## Directions for this task
No images are to be carried over; print all other material exactly as it stands.
····················
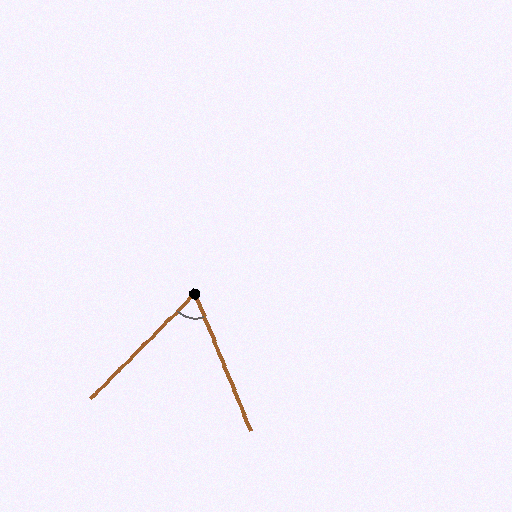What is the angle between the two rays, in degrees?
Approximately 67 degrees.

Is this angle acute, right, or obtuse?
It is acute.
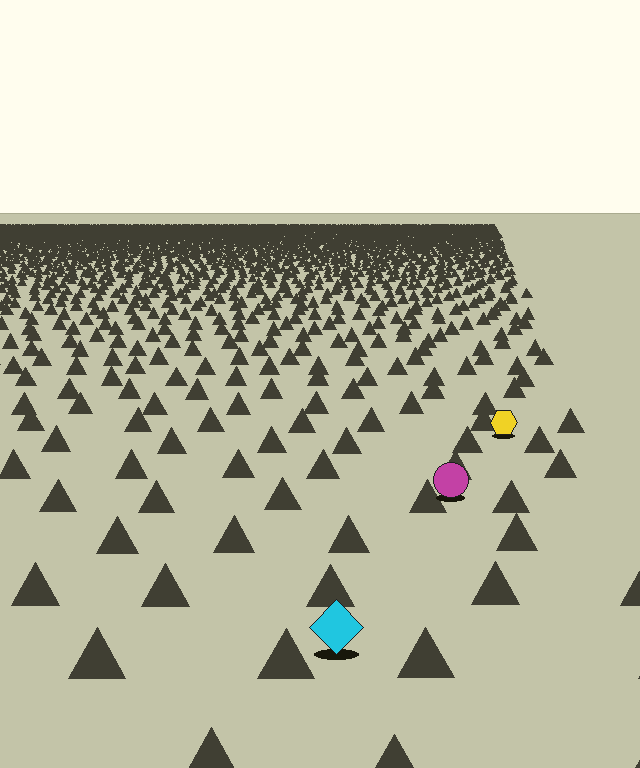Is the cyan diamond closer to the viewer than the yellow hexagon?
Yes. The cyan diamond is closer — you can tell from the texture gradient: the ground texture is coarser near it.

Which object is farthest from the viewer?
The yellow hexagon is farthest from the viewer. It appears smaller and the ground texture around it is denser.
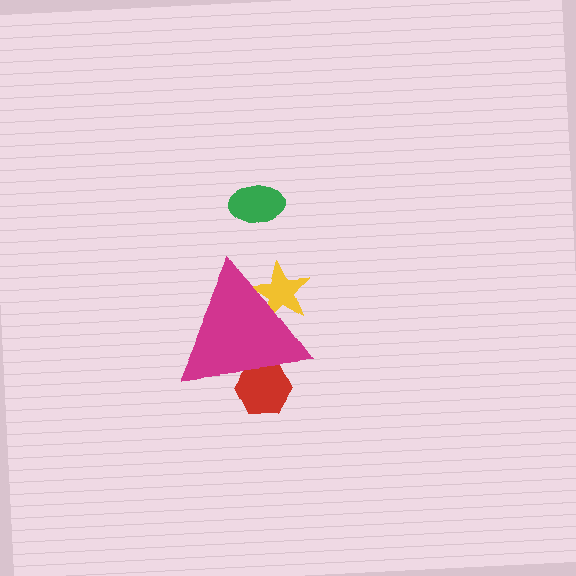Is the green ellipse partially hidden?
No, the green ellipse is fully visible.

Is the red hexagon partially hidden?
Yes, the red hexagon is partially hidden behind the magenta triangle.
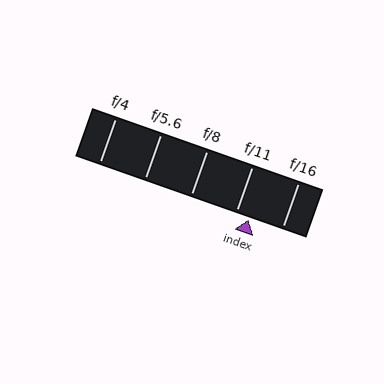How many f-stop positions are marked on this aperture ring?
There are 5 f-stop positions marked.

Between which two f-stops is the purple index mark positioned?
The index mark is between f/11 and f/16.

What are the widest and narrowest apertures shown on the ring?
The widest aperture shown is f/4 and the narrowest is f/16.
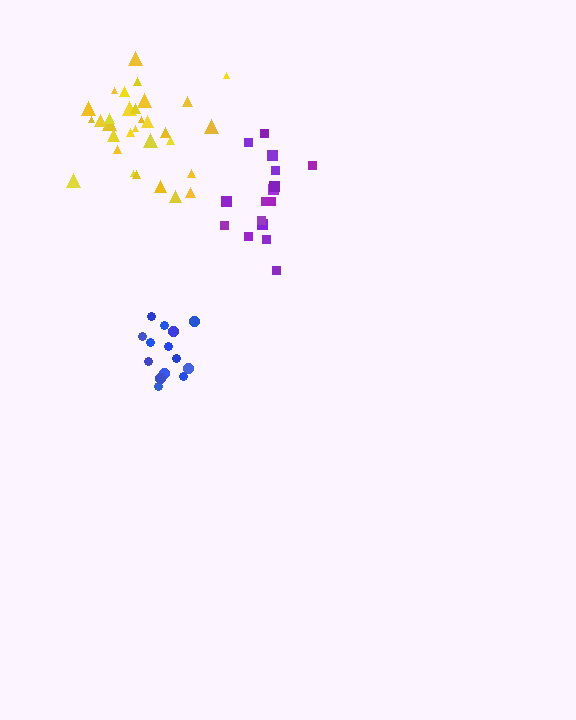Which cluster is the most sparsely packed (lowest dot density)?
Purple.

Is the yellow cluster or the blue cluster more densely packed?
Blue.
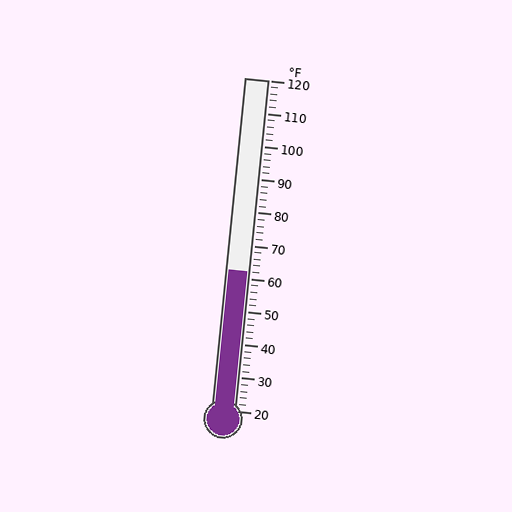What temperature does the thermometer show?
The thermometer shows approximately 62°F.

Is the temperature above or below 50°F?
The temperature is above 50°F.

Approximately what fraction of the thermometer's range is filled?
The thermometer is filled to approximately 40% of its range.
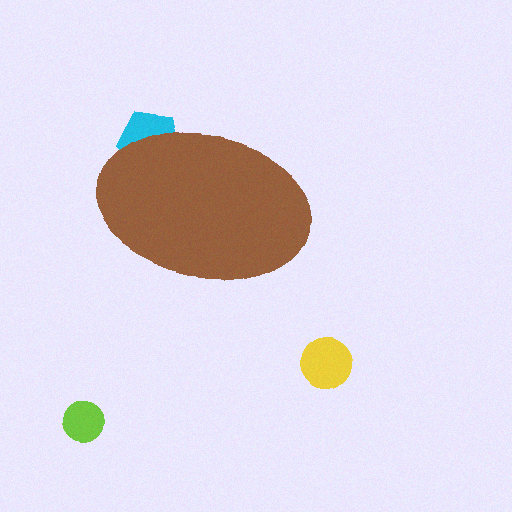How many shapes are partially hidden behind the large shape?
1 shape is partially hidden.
····················
## Result
What is the angle between the two rays, in degrees?
Approximately 67 degrees.

Is this angle acute, right, or obtuse?
It is acute.
Is the cyan diamond closer to the viewer than the yellow hexagon?
Yes. The cyan diamond is closer — you can tell from the texture gradient: the ground texture is coarser near it.

Which object is farthest from the viewer?
The yellow hexagon is farthest from the viewer. It appears smaller and the ground texture around it is denser.
Is the green ellipse partially hidden?
No, the green ellipse is fully visible.

Is the red hexagon partially hidden?
Yes, the red hexagon is partially hidden behind the magenta triangle.
How many f-stop positions are marked on this aperture ring?
There are 5 f-stop positions marked.

Between which two f-stops is the purple index mark positioned?
The index mark is between f/11 and f/16.

What are the widest and narrowest apertures shown on the ring?
The widest aperture shown is f/4 and the narrowest is f/16.
Which cluster is the most sparsely packed (lowest dot density)?
Purple.

Is the yellow cluster or the blue cluster more densely packed?
Blue.
What temperature does the thermometer show?
The thermometer shows approximately 62°F.

Is the temperature above or below 50°F?
The temperature is above 50°F.

Approximately what fraction of the thermometer's range is filled?
The thermometer is filled to approximately 40% of its range.
How many shapes are partially hidden behind the large shape?
1 shape is partially hidden.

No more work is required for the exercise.